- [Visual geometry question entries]
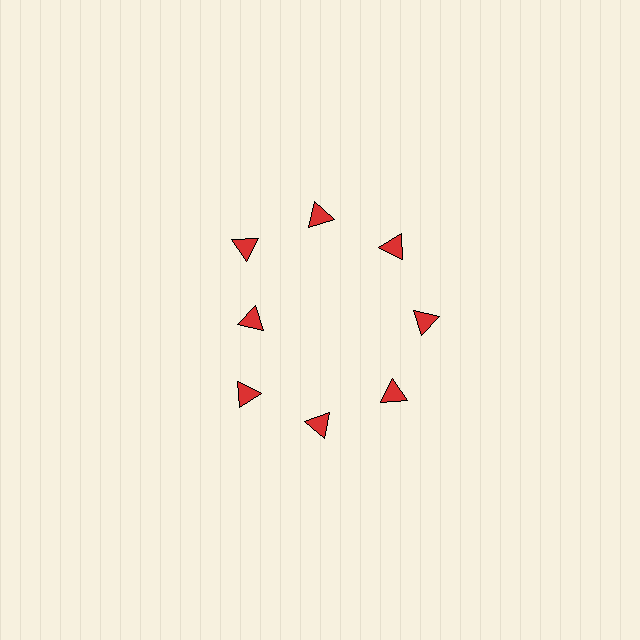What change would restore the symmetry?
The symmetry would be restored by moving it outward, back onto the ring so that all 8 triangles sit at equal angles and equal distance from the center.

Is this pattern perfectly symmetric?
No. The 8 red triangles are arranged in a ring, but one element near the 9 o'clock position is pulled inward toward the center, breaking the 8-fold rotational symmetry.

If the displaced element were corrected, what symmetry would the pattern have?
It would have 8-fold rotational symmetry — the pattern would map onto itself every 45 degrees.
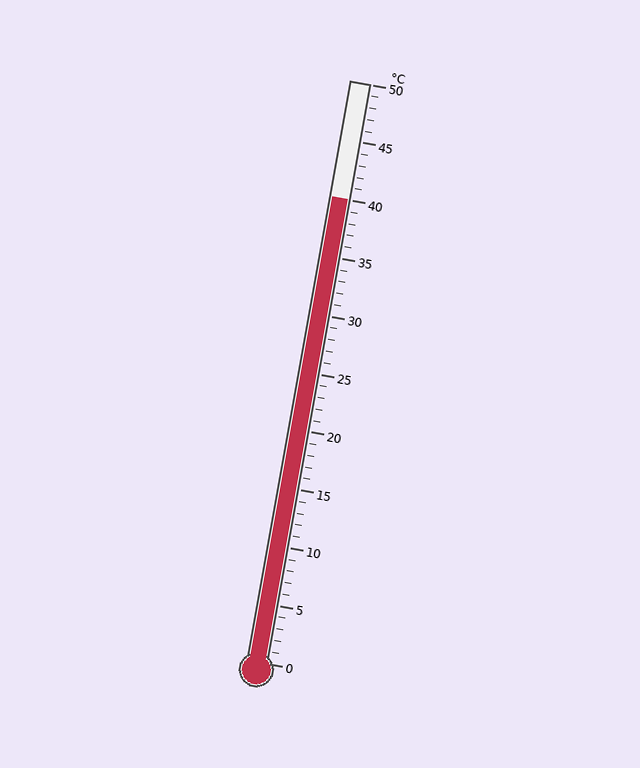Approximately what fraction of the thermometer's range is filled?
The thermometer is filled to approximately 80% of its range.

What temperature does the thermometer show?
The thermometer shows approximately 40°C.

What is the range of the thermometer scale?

...

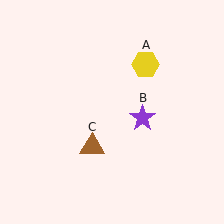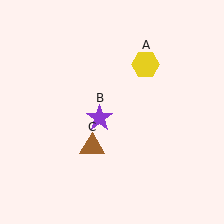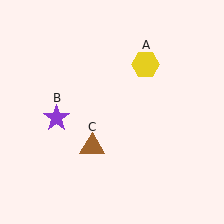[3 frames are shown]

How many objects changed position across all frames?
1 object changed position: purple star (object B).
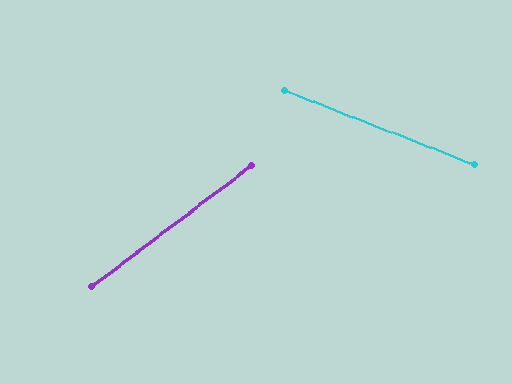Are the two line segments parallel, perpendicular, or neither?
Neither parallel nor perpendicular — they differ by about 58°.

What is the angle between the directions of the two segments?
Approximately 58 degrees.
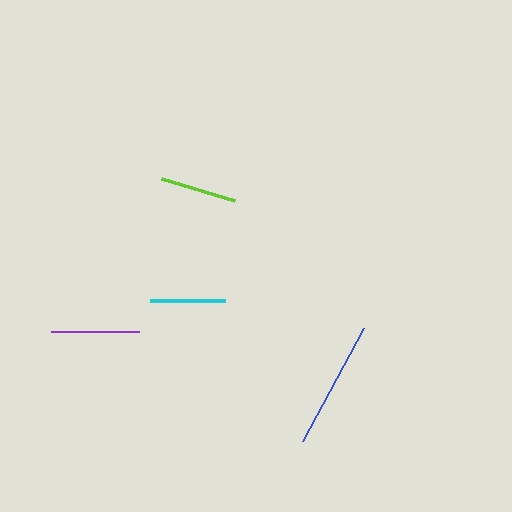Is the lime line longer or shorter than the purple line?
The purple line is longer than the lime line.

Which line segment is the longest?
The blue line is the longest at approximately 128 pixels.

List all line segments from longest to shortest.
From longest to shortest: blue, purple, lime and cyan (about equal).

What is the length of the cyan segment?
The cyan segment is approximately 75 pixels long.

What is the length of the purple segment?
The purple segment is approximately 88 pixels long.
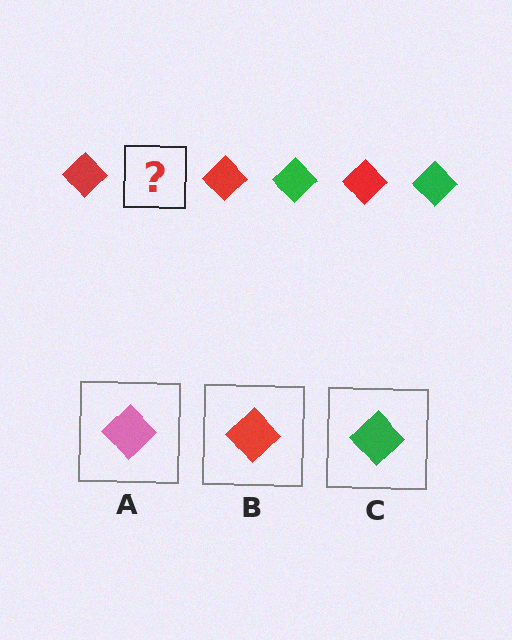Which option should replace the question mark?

--

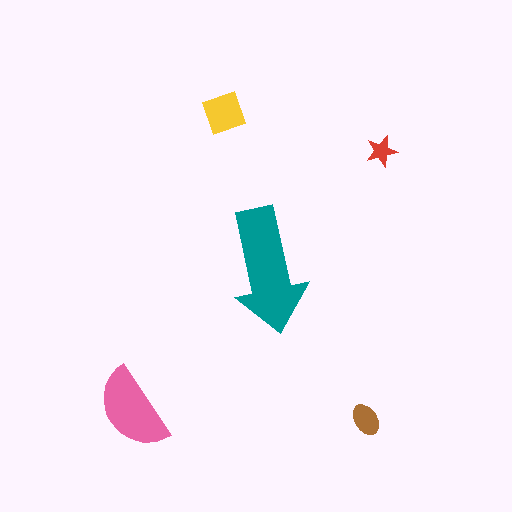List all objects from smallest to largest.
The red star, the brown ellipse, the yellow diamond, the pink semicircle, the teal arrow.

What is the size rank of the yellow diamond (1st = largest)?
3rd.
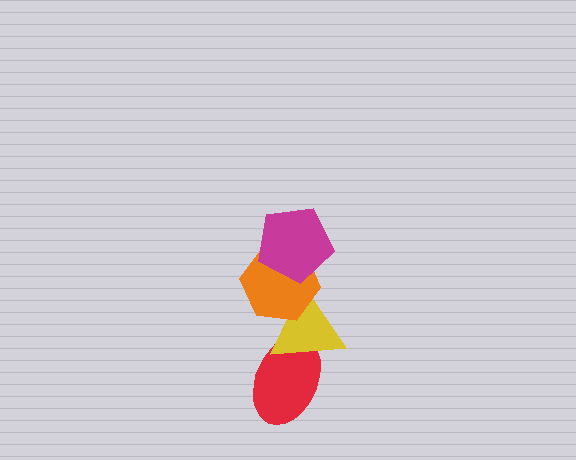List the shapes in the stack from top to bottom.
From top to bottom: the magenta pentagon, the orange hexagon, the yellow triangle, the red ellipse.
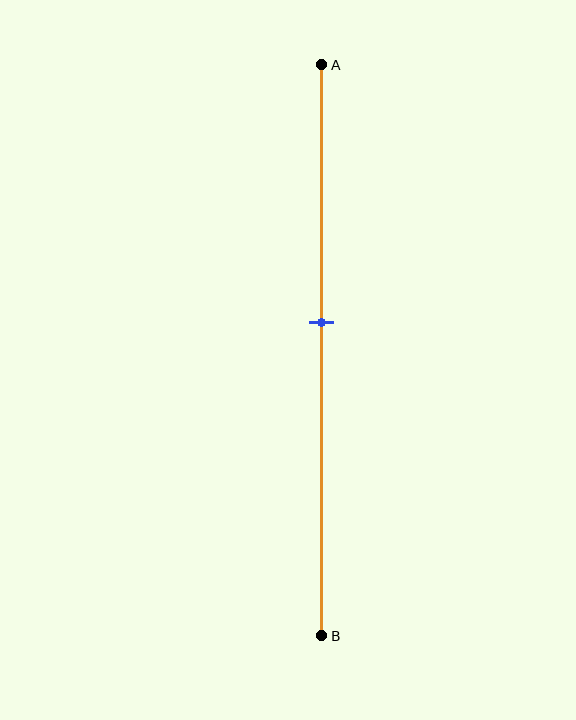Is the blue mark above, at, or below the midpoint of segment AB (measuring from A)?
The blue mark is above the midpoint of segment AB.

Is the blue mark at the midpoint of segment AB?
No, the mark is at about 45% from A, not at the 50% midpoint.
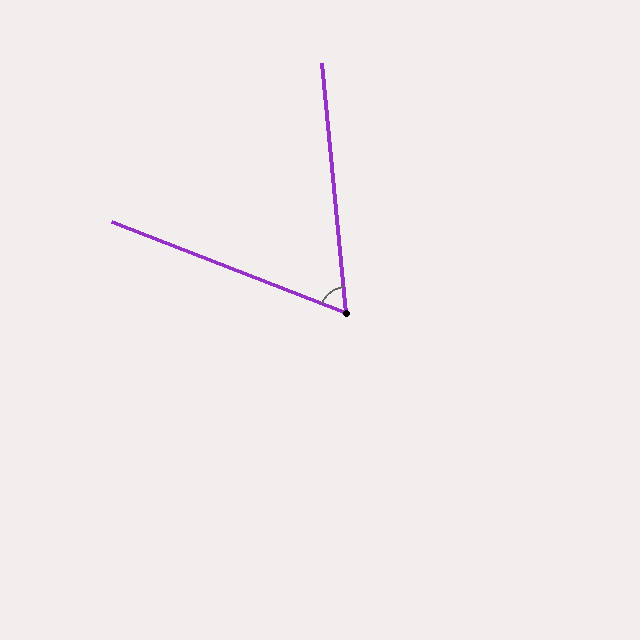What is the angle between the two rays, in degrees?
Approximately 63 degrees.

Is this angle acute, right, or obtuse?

- [Task prompt]
Using the entries above, transcribe every line from the line containing "What is the angle between the two" through the line containing "Is this angle acute, right, or obtuse?". Do not copy pictures.

- [Result for this task]
What is the angle between the two rays, in degrees?
Approximately 63 degrees.

Is this angle acute, right, or obtuse?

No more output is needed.